> [DIRECTIONS FOR THIS TASK] Your task is to repeat, word for word, the line containing "What fraction of the way" and all lines that follow it to the end of the material, and no other lines.

# # # #

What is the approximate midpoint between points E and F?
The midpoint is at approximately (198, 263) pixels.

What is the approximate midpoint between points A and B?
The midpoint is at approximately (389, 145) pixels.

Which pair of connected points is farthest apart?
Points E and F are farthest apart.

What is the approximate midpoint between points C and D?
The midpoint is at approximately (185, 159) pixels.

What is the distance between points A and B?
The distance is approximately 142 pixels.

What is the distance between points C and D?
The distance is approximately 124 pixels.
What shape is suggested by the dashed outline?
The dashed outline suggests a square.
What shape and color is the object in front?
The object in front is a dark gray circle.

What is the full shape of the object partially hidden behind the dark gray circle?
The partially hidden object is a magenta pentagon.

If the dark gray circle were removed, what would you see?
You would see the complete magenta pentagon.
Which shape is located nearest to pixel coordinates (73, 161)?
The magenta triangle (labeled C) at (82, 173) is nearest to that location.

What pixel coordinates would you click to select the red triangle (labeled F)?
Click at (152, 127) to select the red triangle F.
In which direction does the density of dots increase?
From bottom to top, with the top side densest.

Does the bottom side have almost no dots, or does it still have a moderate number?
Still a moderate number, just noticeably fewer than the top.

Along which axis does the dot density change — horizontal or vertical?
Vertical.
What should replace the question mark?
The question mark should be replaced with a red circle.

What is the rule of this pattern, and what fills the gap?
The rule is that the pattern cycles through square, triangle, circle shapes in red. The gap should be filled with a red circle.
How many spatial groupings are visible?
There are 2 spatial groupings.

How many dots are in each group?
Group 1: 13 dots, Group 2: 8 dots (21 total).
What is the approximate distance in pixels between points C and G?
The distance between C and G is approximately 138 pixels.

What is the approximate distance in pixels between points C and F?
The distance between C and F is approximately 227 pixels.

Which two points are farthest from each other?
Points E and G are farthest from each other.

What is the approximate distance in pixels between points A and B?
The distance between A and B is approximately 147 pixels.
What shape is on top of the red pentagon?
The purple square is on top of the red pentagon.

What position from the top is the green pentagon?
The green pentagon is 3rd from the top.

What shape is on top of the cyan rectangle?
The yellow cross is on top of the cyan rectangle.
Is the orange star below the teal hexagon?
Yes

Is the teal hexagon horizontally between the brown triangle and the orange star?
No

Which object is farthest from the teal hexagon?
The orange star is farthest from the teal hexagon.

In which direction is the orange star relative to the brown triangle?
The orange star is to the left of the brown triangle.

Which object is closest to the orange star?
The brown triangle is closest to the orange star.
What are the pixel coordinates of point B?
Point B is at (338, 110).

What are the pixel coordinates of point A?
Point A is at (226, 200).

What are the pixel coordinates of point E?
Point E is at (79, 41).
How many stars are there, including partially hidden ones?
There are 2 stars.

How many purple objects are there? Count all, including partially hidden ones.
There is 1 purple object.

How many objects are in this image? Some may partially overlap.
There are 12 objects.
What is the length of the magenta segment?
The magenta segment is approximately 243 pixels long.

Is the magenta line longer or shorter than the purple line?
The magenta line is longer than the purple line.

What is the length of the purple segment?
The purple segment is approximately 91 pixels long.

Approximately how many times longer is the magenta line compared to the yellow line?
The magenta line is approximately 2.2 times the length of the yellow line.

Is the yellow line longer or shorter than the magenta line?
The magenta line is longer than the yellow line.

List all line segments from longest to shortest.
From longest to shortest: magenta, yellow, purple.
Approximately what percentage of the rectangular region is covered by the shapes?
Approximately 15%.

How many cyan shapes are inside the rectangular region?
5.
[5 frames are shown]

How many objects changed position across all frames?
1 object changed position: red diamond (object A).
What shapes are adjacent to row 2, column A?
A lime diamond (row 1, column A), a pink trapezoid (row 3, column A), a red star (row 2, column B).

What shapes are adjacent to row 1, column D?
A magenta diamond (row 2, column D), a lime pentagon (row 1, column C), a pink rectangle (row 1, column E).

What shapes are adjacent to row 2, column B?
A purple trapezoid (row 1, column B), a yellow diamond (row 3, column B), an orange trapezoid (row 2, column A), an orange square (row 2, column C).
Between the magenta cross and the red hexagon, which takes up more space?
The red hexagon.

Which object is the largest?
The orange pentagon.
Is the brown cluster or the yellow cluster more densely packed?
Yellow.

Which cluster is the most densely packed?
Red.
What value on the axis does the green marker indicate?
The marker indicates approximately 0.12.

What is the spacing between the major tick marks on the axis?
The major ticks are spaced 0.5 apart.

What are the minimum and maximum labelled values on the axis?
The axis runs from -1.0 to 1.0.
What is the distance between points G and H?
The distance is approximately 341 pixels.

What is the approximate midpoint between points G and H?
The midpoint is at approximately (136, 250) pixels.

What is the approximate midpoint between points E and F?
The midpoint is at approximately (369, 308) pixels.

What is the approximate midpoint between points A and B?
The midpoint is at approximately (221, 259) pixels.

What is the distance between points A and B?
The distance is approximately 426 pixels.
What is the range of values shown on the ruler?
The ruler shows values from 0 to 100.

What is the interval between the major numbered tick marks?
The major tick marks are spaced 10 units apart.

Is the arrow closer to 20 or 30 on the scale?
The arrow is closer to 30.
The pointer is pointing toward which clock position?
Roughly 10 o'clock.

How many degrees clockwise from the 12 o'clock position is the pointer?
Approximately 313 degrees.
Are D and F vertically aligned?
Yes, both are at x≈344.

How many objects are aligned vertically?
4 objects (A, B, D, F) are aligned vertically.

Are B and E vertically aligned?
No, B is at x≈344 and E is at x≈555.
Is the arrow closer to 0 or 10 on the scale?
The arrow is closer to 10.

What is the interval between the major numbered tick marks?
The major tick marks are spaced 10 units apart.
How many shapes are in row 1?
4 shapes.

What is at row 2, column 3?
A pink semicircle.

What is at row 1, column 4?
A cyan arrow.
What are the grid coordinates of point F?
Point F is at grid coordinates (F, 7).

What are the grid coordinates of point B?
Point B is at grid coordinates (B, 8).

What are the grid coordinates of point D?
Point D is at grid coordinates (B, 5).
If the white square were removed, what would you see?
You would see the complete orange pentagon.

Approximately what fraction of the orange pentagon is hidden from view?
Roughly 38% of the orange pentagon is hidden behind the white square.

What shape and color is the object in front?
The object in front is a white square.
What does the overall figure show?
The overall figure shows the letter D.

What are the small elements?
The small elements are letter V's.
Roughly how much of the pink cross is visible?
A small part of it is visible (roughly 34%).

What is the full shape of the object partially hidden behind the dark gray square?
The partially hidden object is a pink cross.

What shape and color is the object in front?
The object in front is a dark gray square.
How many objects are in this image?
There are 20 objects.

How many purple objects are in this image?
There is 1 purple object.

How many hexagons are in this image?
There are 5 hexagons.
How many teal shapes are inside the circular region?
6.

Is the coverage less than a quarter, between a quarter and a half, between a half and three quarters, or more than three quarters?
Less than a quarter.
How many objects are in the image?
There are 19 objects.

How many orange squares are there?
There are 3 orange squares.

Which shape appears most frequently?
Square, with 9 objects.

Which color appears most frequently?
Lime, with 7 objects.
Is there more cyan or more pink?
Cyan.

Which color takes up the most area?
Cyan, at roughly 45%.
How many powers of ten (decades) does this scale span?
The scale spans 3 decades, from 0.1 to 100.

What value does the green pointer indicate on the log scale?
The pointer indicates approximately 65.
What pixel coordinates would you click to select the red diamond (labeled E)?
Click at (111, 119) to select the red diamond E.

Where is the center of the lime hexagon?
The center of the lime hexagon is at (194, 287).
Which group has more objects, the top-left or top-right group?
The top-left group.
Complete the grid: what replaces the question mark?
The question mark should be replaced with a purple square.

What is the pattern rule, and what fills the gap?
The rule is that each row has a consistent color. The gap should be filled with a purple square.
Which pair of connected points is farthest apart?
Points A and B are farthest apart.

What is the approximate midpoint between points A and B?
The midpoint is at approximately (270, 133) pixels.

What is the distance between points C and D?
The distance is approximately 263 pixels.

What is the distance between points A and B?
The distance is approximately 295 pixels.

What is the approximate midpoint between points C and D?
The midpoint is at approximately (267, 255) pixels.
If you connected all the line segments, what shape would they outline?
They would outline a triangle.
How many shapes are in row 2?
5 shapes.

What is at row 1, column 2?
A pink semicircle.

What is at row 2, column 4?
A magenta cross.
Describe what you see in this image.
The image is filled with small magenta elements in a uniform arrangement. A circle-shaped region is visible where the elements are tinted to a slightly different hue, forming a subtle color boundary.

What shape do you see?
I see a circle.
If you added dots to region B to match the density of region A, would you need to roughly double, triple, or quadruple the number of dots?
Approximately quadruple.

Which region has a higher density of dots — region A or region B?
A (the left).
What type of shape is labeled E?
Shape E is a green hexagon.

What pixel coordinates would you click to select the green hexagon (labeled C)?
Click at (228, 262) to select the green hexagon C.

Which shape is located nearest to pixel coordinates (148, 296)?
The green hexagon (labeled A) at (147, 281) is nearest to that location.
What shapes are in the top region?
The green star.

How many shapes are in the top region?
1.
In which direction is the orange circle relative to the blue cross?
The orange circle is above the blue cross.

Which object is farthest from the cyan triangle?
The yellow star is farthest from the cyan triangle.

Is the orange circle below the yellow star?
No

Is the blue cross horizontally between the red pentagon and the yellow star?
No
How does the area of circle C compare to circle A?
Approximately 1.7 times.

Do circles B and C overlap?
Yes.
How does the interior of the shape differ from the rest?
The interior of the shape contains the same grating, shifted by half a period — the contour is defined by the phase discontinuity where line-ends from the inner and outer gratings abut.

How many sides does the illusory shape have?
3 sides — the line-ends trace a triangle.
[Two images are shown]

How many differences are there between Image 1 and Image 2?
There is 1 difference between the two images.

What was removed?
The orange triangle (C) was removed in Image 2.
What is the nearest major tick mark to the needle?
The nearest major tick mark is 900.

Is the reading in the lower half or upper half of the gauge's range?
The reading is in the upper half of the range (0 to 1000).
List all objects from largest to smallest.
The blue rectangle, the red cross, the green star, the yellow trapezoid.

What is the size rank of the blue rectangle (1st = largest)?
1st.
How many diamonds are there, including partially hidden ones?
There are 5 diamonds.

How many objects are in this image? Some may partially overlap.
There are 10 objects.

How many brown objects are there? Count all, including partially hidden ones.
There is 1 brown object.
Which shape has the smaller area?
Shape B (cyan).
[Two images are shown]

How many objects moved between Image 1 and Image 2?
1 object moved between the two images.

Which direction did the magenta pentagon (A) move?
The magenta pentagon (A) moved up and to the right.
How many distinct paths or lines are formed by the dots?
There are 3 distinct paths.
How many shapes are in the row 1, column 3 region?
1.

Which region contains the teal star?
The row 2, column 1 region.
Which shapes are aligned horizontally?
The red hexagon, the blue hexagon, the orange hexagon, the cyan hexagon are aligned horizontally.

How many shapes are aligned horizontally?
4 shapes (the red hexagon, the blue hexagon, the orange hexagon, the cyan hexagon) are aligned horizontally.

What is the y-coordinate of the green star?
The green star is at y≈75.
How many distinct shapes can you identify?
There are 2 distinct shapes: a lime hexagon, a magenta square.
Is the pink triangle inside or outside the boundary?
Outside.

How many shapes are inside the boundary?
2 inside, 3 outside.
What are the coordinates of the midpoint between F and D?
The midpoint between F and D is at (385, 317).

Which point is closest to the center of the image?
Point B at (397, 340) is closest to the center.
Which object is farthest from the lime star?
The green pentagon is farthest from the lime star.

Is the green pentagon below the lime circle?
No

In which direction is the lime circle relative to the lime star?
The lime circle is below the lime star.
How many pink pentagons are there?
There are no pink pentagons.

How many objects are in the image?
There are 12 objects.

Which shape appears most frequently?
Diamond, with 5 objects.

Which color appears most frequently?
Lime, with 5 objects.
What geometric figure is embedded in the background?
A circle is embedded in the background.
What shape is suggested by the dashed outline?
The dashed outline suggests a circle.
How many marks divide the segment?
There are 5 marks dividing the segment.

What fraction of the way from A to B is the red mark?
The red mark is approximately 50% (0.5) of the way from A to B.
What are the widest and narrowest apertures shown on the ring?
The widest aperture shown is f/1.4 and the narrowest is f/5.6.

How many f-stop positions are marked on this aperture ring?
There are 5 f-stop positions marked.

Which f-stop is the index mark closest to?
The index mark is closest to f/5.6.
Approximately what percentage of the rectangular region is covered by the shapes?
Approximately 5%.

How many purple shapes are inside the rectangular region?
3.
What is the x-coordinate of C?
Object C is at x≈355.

# # # #

> [RESULT FOR THIS TASK]
What fraction of the way from A to B is the red mark?
The red mark is approximately 50% (0.5) of the way from A to B.
What are the widest and narrowest apertures shown on the ring?
The widest aperture shown is f/1.4 and the narrowest is f/5.6.

How many f-stop positions are marked on this aperture ring?
There are 5 f-stop positions marked.

Which f-stop is the index mark closest to?
The index mark is closest to f/5.6.
Approximately what percentage of the rectangular region is covered by the shapes?
Approximately 5%.

How many purple shapes are inside the rectangular region?
3.
What is the x-coordinate of C?
Object C is at x≈355.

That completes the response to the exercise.